:: DATA LISTING ::
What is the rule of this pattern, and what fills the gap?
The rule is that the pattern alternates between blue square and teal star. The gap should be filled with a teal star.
:::
:: DATA LISTING ::
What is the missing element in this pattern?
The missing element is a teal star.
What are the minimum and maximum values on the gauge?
:::
:: DATA LISTING ::
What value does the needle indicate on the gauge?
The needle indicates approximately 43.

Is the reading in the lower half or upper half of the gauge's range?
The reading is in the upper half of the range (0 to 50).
:::
> WRITTEN PROBLEM
Nothing but the lines from the one with "What is the missing element in this pattern?" through the one with "What are the" should be repeated, and each exactly.

> CORRECT RESULT
What is the missing element in this pattern?
The missing element is a teal star.
What are the minimum and maximum values on the gauge?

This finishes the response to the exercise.